> [Entries shown]
* * * *

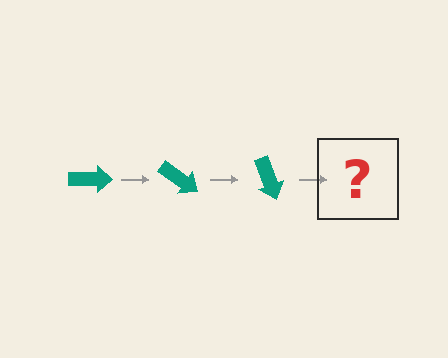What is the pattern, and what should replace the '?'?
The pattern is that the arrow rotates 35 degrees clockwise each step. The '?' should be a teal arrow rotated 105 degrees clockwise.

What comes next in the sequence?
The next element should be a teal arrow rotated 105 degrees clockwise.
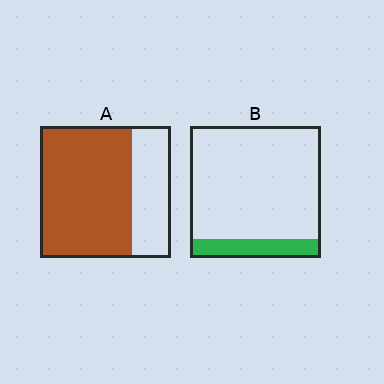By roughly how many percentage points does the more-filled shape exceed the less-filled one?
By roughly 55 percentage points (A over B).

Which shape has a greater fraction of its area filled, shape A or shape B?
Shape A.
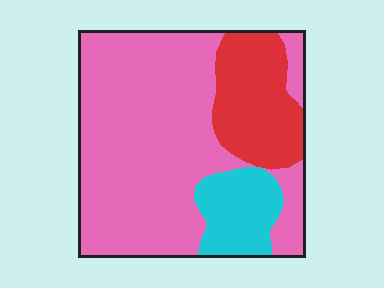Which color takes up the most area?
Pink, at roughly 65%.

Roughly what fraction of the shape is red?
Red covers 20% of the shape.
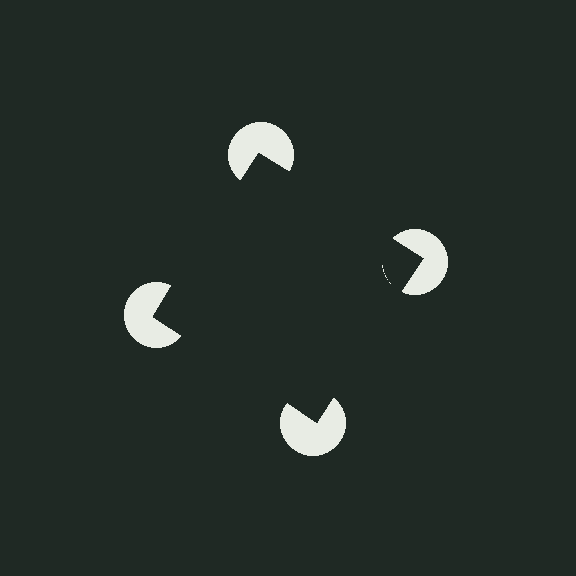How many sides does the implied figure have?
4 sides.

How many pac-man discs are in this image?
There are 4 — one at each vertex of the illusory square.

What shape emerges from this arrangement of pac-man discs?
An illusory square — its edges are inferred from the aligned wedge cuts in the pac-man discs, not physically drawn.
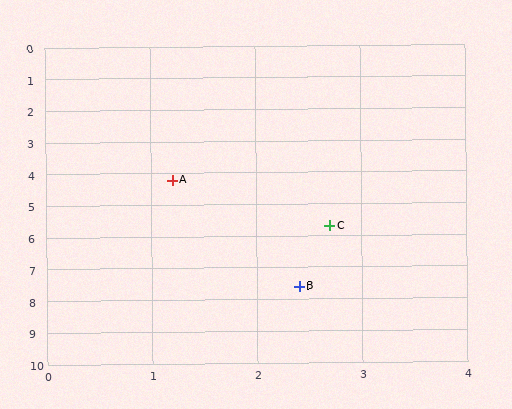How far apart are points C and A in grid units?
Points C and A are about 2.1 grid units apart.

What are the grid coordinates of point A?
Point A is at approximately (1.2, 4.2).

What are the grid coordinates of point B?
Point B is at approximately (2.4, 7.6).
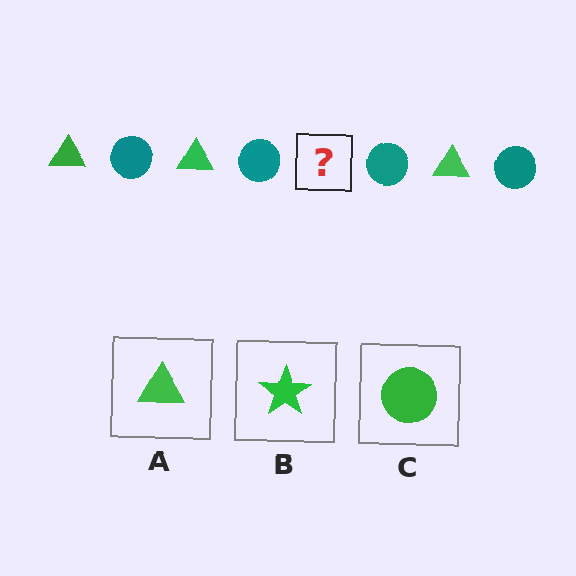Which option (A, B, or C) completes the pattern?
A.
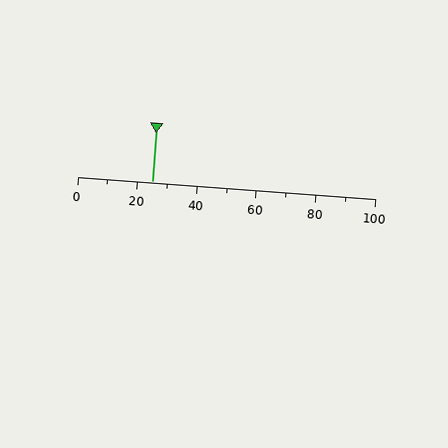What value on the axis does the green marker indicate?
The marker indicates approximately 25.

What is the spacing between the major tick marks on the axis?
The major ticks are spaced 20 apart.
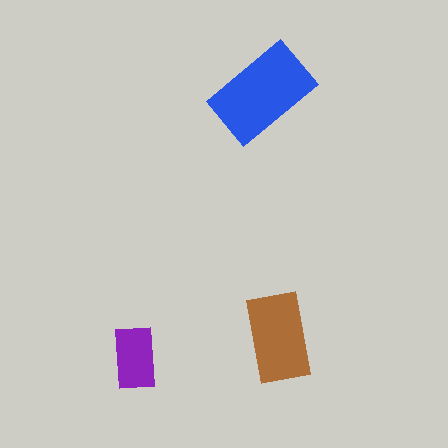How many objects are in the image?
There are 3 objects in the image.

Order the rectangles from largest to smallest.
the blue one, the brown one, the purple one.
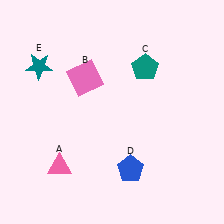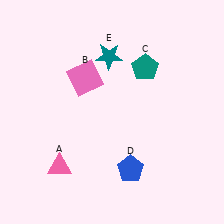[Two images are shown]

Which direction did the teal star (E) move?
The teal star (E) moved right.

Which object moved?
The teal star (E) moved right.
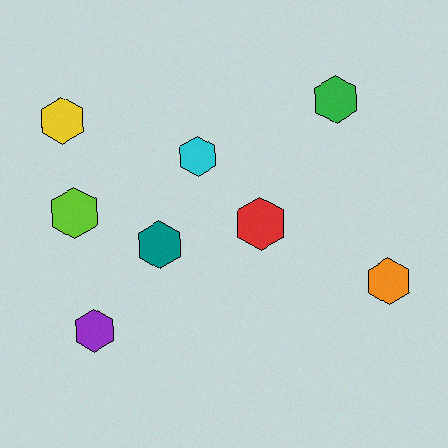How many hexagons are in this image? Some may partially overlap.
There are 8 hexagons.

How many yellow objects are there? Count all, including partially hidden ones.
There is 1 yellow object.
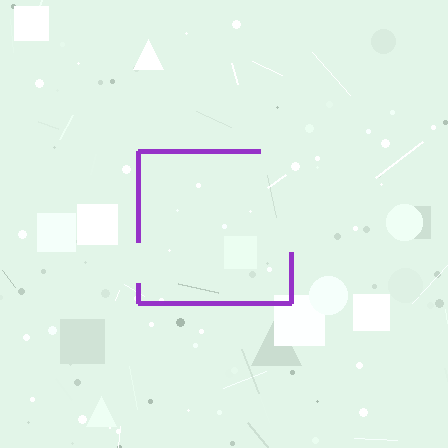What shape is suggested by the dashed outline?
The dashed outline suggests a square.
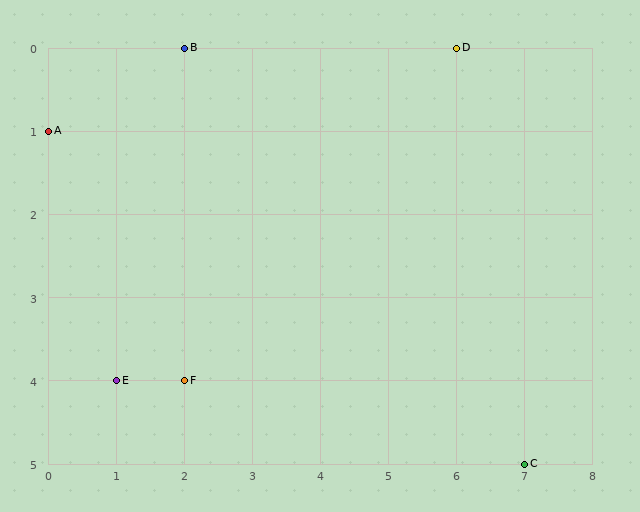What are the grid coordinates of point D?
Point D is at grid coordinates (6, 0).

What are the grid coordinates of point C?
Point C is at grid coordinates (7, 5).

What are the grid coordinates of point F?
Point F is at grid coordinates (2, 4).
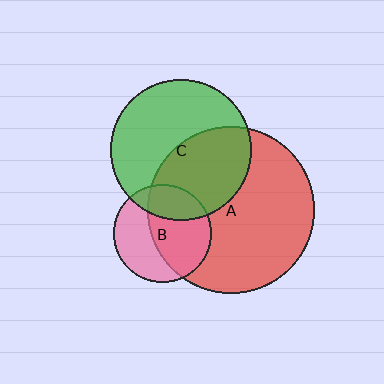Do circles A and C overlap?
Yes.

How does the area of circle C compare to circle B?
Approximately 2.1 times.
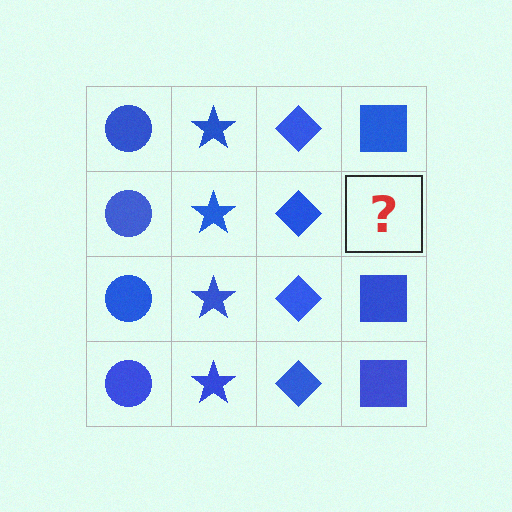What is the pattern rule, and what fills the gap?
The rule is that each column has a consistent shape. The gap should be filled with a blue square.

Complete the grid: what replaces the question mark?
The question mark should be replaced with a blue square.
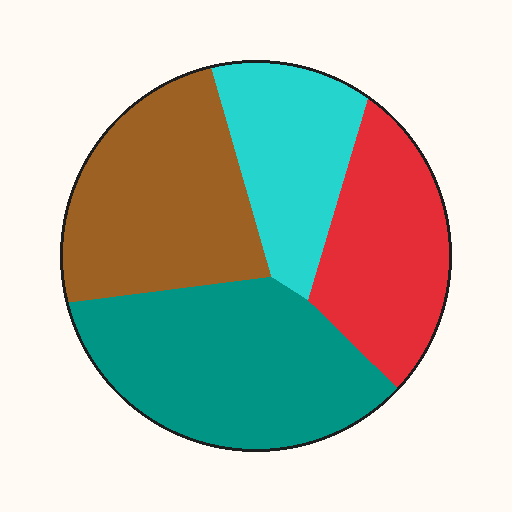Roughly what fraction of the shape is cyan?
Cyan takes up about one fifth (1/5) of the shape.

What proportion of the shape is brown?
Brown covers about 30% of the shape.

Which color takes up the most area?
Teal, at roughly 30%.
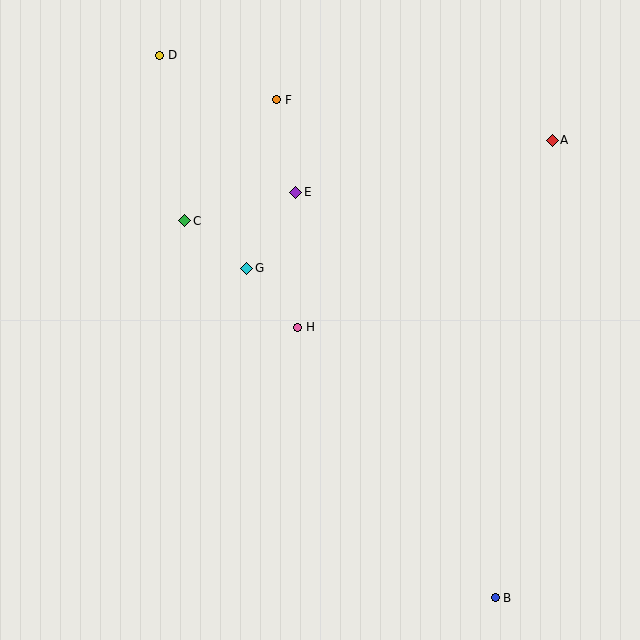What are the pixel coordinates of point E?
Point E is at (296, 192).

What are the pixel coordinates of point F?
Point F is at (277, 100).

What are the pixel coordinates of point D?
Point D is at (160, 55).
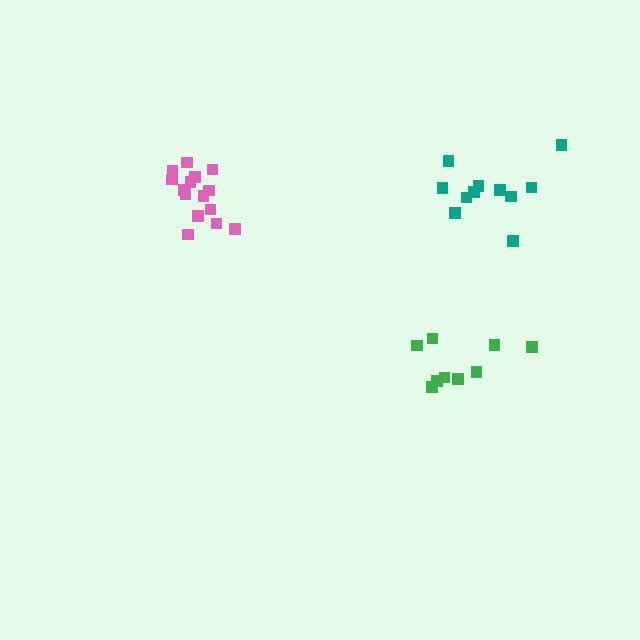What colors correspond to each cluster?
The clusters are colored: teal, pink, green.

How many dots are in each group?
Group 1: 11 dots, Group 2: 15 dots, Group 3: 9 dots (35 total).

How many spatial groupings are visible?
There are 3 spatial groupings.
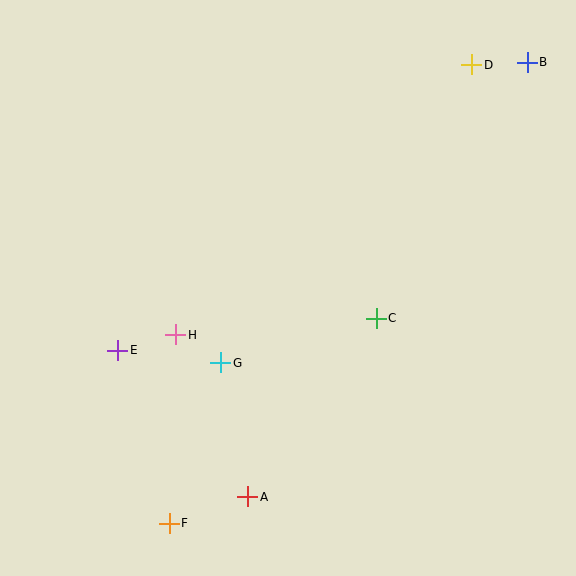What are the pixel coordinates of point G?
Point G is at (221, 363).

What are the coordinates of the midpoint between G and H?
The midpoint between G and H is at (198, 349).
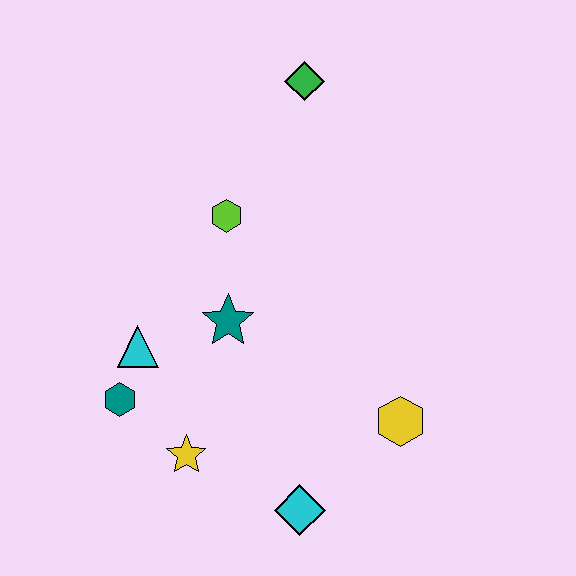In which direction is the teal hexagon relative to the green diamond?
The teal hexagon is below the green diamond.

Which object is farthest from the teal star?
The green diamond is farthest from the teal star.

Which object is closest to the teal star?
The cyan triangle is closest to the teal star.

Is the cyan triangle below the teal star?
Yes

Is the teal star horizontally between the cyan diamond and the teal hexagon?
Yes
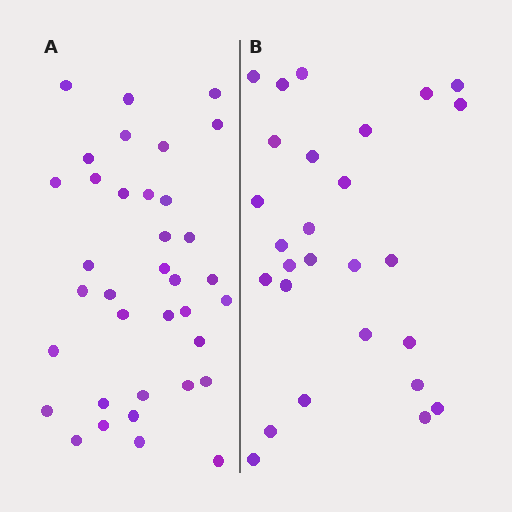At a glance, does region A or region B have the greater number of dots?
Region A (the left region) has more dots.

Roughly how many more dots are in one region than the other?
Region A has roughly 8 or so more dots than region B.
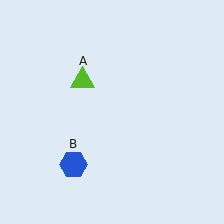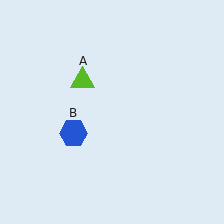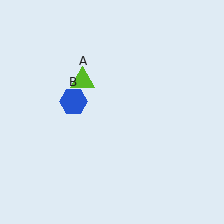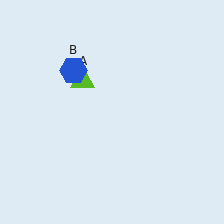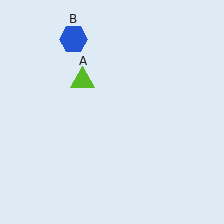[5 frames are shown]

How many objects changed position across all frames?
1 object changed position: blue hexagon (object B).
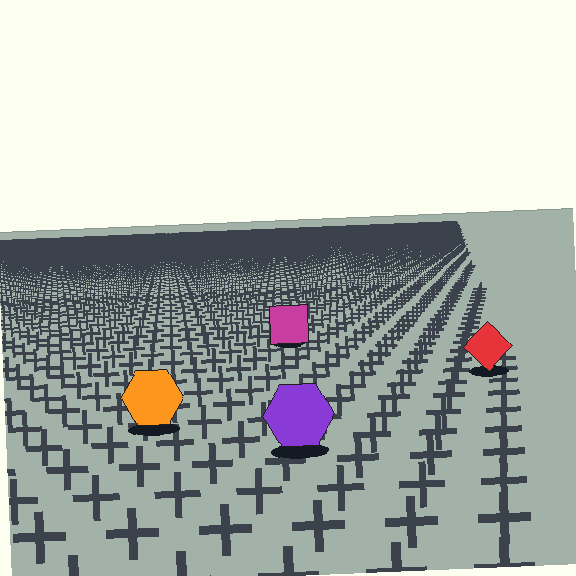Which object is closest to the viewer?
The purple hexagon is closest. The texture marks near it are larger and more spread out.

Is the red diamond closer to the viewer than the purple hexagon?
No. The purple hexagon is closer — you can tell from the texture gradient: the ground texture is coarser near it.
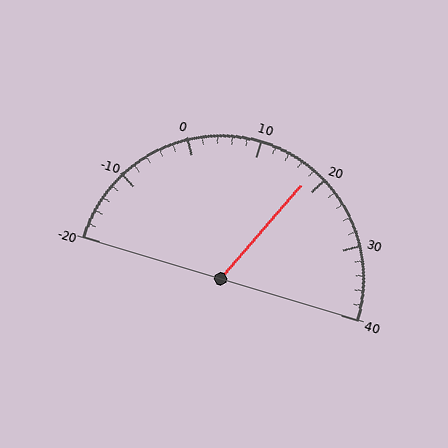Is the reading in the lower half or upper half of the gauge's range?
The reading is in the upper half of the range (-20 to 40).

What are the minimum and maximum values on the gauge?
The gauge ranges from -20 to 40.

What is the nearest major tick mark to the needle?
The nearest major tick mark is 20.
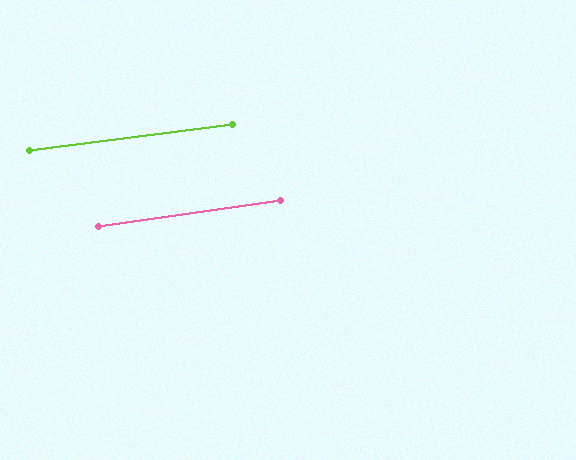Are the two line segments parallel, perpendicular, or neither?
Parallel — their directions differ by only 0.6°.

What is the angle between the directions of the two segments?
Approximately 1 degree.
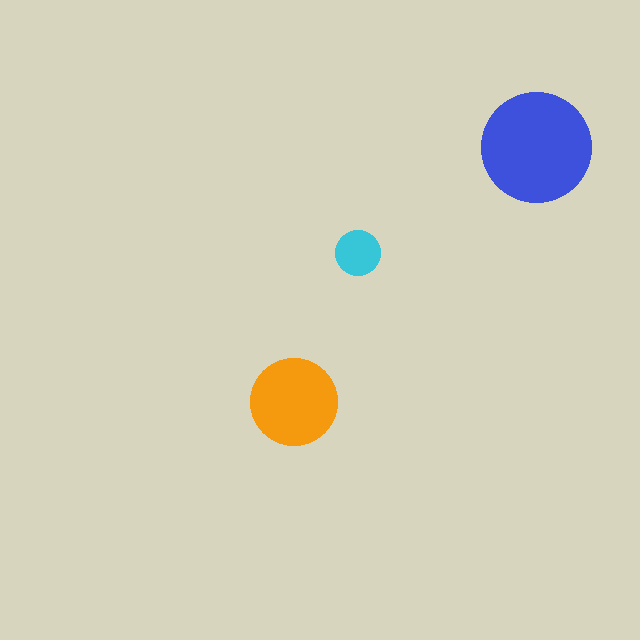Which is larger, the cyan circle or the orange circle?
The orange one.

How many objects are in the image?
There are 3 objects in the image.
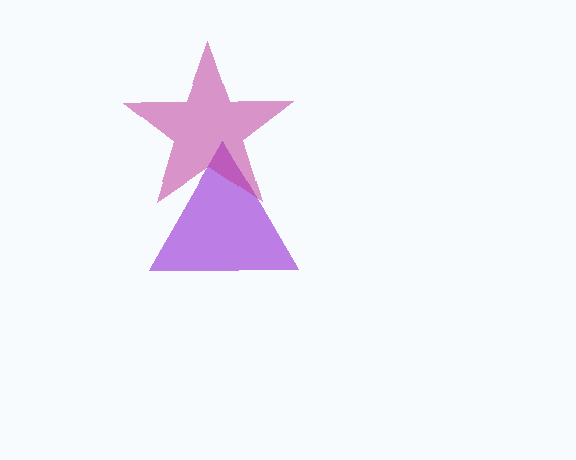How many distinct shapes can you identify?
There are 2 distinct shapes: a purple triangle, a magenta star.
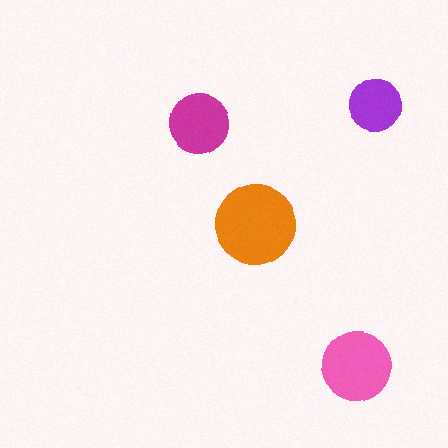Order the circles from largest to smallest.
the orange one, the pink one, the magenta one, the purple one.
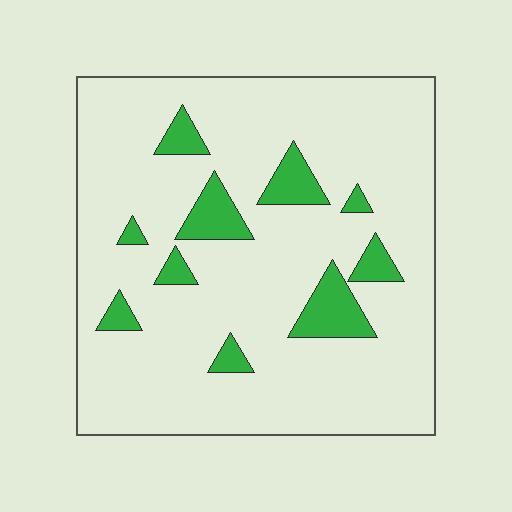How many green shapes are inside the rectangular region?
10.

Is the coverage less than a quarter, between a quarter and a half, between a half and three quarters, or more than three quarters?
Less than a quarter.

* * * *

> [Task statement]
Repeat all of the entries word for word, but omit the pictures.

> [Solution]
What is the pattern, and what should replace the '?'?
The pattern is that the arrow rotates 35 degrees clockwise each step. The '?' should be a teal arrow rotated 105 degrees clockwise.

What comes next in the sequence?
The next element should be a teal arrow rotated 105 degrees clockwise.
By roughly how many percentage points does the more-filled shape exceed the less-filled one?
By roughly 55 percentage points (A over B).

Which shape has a greater fraction of its area filled, shape A or shape B?
Shape A.
Which color takes up the most area?
Pink, at roughly 65%.

Roughly what fraction of the shape is red?
Red covers 20% of the shape.
How many sides does the implied figure have?
4 sides.

How many pac-man discs are in this image?
There are 4 — one at each vertex of the illusory square.

What shape emerges from this arrangement of pac-man discs?
An illusory square — its edges are inferred from the aligned wedge cuts in the pac-man discs, not physically drawn.
How far apart are points C and A in grid units?
Points C and A are about 2.1 grid units apart.

What are the grid coordinates of point A?
Point A is at approximately (1.2, 4.2).

What are the grid coordinates of point B?
Point B is at approximately (2.4, 7.6).
Which option (A, B, or C) completes the pattern?
A.
What value on the axis does the green marker indicate?
The marker indicates approximately 25.

What is the spacing between the major tick marks on the axis?
The major ticks are spaced 20 apart.
How many objects are in the image?
There are 3 objects in the image.

Order the rectangles from largest to smallest.
the blue one, the brown one, the purple one.
[Two images are shown]

Which direction did the teal star (E) move?
The teal star (E) moved right.

Which object moved?
The teal star (E) moved right.
How many hexagons are in this image? Some may partially overlap.
There are 8 hexagons.

How many yellow objects are there? Count all, including partially hidden ones.
There is 1 yellow object.
What shape is suggested by the dashed outline?
The dashed outline suggests a square.
What are the grid coordinates of point D?
Point D is at grid coordinates (6, 0).

What are the grid coordinates of point C?
Point C is at grid coordinates (7, 5).

What are the grid coordinates of point F?
Point F is at grid coordinates (2, 4).
Do circles A and C overlap?
Yes.

How does the area of circle C compare to circle B?
Approximately 2.1 times.
What is the pattern rule, and what fills the gap?
The rule is that each column has a consistent shape. The gap should be filled with a blue square.

Complete the grid: what replaces the question mark?
The question mark should be replaced with a blue square.
Roughly what fraction of the shape is cyan?
Cyan takes up about one fifth (1/5) of the shape.

What proportion of the shape is brown?
Brown covers about 30% of the shape.

Which color takes up the most area?
Teal, at roughly 30%.
What are the pixel coordinates of point E?
Point E is at (296, 192).

What are the pixel coordinates of point F?
Point F is at (277, 100).

What are the pixel coordinates of point D?
Point D is at (160, 55).
What colors correspond to each cluster?
The clusters are colored: teal, pink, green.

How many dots are in each group?
Group 1: 11 dots, Group 2: 15 dots, Group 3: 9 dots (35 total).

How many spatial groupings are visible?
There are 3 spatial groupings.
What are the pixel coordinates of point G?
Point G is at (221, 363).

What are the coordinates of the midpoint between G and H?
The midpoint between G and H is at (198, 349).
In which direction is the teal hexagon relative to the green diamond?
The teal hexagon is below the green diamond.

Which object is farthest from the teal star?
The green diamond is farthest from the teal star.

Which object is closest to the teal star?
The cyan triangle is closest to the teal star.

Is the cyan triangle below the teal star?
Yes

Is the teal star horizontally between the cyan diamond and the teal hexagon?
Yes
At a glance, does region A or region B have the greater number of dots?
Region A (the left region) has more dots.

Roughly how many more dots are in one region than the other?
Region A has roughly 8 or so more dots than region B.
[5 frames are shown]

How many objects changed position across all frames?
1 object changed position: blue hexagon (object B).
Which object is closest to the viewer?
The purple hexagon is closest. The texture marks near it are larger and more spread out.

Is the red diamond closer to the viewer than the purple hexagon?
No. The purple hexagon is closer — you can tell from the texture gradient: the ground texture is coarser near it.
Is the reading in the lower half or upper half of the gauge's range?
The reading is in the upper half of the range (-20 to 40).

What are the minimum and maximum values on the gauge?
The gauge ranges from -20 to 40.

What is the nearest major tick mark to the needle?
The nearest major tick mark is 20.
Are the two line segments parallel, perpendicular, or neither?
Parallel — their directions differ by only 0.6°.

What is the angle between the directions of the two segments?
Approximately 1 degree.
Which is larger, the cyan circle or the orange circle?
The orange one.

How many objects are in the image?
There are 3 objects in the image.
How many distinct shapes can you identify?
There are 2 distinct shapes: a purple triangle, a magenta star.
Order the circles from largest to smallest.
the orange one, the pink one, the magenta one, the purple one.
How many green shapes are inside the rectangular region?
10.

Is the coverage less than a quarter, between a quarter and a half, between a half and three quarters, or more than three quarters?
Less than a quarter.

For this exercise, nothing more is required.